* [INSTRUCTIONS TO FOLLOW]
Every entry below should be repeated exactly; the pictures should not.

[Entries about simple shapes]
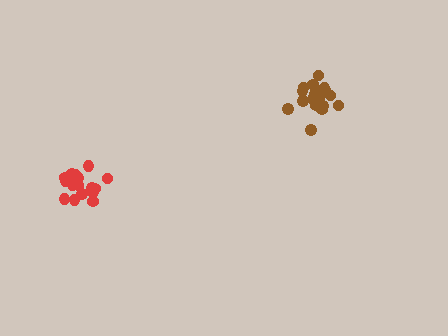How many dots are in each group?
Group 1: 21 dots, Group 2: 17 dots (38 total).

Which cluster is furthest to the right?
The brown cluster is rightmost.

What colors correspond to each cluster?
The clusters are colored: brown, red.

* [ANSWER FOR THE TASK]
How many dots are in each group?
Group 1: 21 dots, Group 2: 17 dots (38 total).

Which cluster is furthest to the right?
The brown cluster is rightmost.

What colors correspond to each cluster?
The clusters are colored: brown, red.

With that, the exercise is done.